### Request
Without the pictures, give the entries below again exactly as written.

Entries about simple shapes:
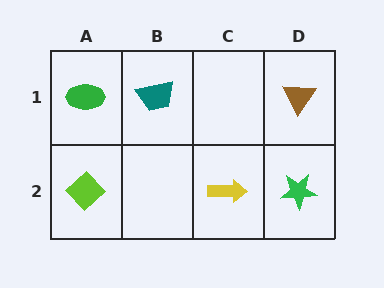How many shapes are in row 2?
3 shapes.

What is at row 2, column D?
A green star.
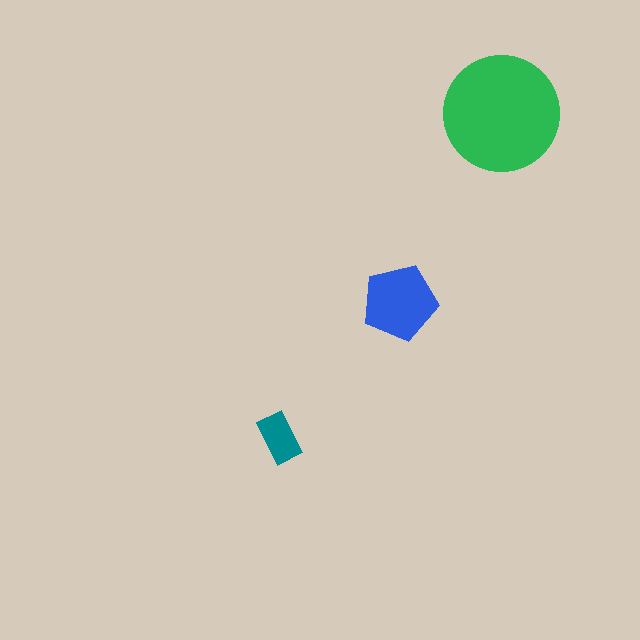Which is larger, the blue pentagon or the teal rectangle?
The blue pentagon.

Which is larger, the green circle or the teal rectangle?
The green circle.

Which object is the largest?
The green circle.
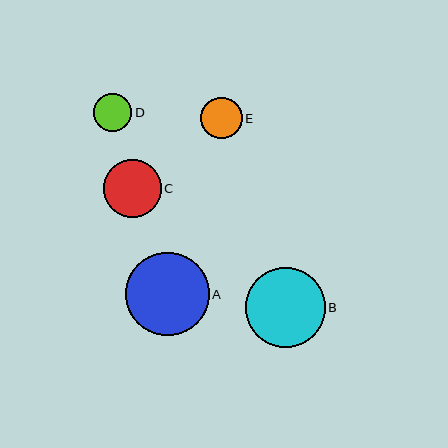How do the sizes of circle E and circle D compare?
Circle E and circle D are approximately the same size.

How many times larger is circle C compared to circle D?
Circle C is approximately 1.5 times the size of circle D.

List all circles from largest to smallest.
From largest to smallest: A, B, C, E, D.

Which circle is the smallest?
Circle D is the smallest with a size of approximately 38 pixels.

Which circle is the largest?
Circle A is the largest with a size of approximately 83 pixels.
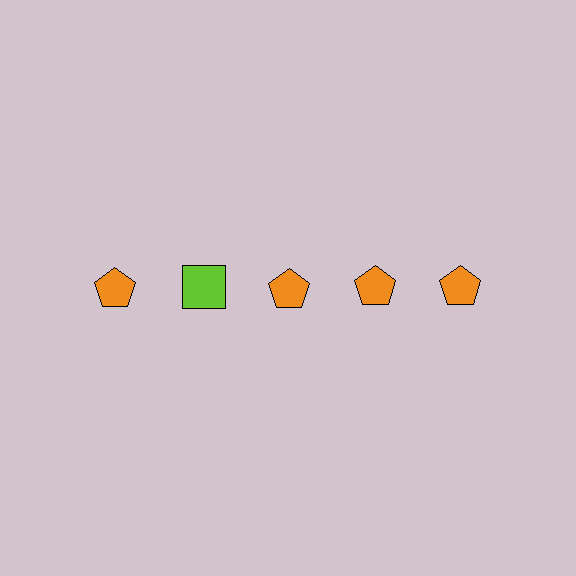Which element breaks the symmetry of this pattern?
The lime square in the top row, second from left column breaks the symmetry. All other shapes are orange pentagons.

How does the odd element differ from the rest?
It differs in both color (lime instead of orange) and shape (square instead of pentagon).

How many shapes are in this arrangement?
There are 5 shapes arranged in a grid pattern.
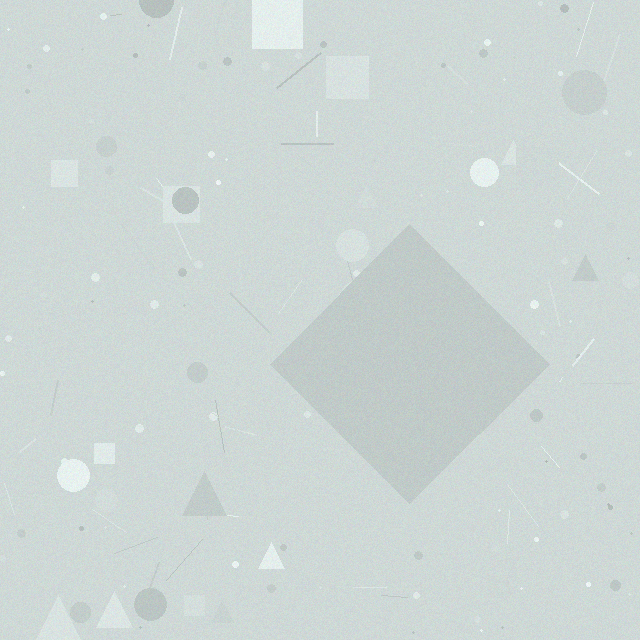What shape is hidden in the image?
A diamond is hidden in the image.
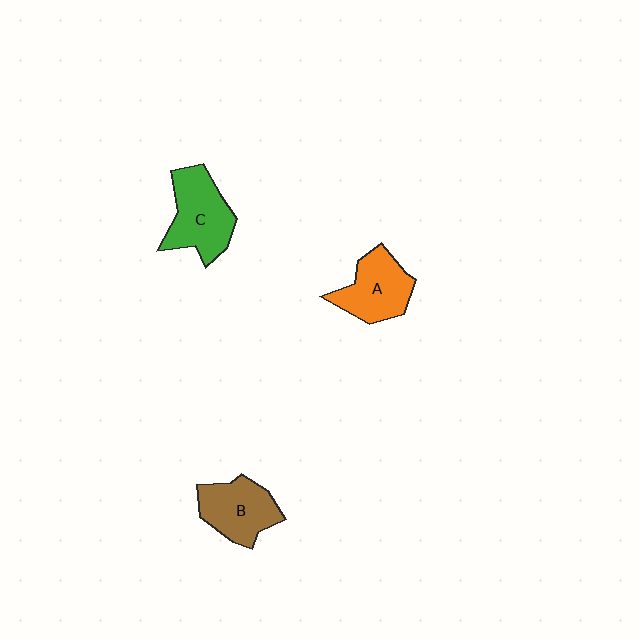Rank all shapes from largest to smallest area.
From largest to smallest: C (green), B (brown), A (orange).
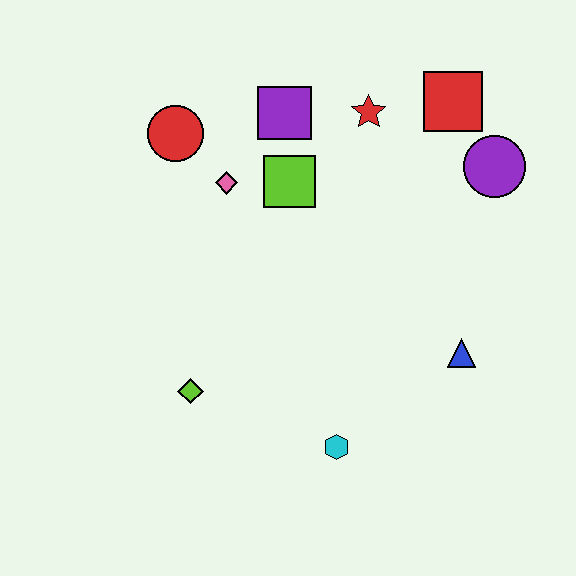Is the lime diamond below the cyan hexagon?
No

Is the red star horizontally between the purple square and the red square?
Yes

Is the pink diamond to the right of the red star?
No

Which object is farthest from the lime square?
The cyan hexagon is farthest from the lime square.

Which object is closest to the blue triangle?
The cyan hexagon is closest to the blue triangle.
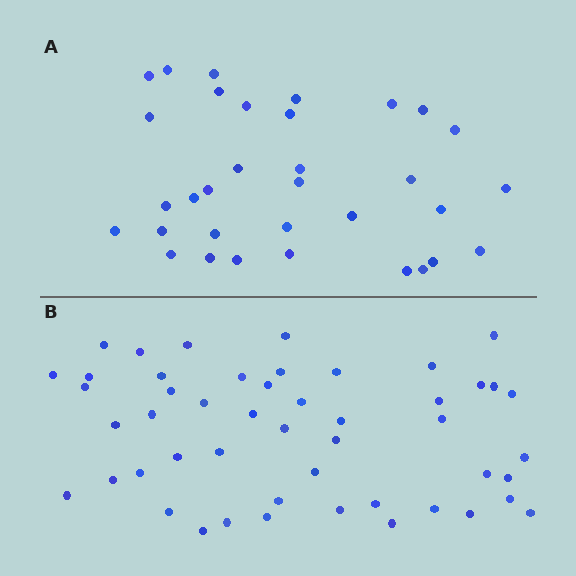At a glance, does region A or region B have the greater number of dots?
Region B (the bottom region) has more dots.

### Output for this exercise
How many shapes are in row 2?
3 shapes.

What is at row 2, column D?
A green star.
Which is larger, the blue pentagon or the teal rectangle?
The blue pentagon.

Which is larger, the green circle or the teal rectangle?
The green circle.

Which object is the largest?
The green circle.
How do the sizes of circle E and circle D compare?
Circle E and circle D are approximately the same size.

How many times larger is circle C compared to circle D?
Circle C is approximately 1.5 times the size of circle D.

List all circles from largest to smallest.
From largest to smallest: A, B, C, E, D.

Which circle is the smallest?
Circle D is the smallest with a size of approximately 38 pixels.

Which circle is the largest?
Circle A is the largest with a size of approximately 83 pixels.
Which element breaks the symmetry of this pattern?
The lime square in the top row, second from left column breaks the symmetry. All other shapes are orange pentagons.

How does the odd element differ from the rest?
It differs in both color (lime instead of orange) and shape (square instead of pentagon).

How many shapes are in this arrangement?
There are 5 shapes arranged in a grid pattern.
What shape is hidden in the image?
A diamond is hidden in the image.
Rank all shapes from largest to smallest area.
From largest to smallest: C (green), B (brown), A (orange).
Is the lime diamond below the cyan hexagon?
No

Is the red star horizontally between the purple square and the red square?
Yes

Is the pink diamond to the right of the red star?
No

Which object is farthest from the lime square?
The cyan hexagon is farthest from the lime square.

Which object is closest to the blue triangle?
The cyan hexagon is closest to the blue triangle.
At a glance, does region A or region B have the greater number of dots?
Region B (the bottom region) has more dots.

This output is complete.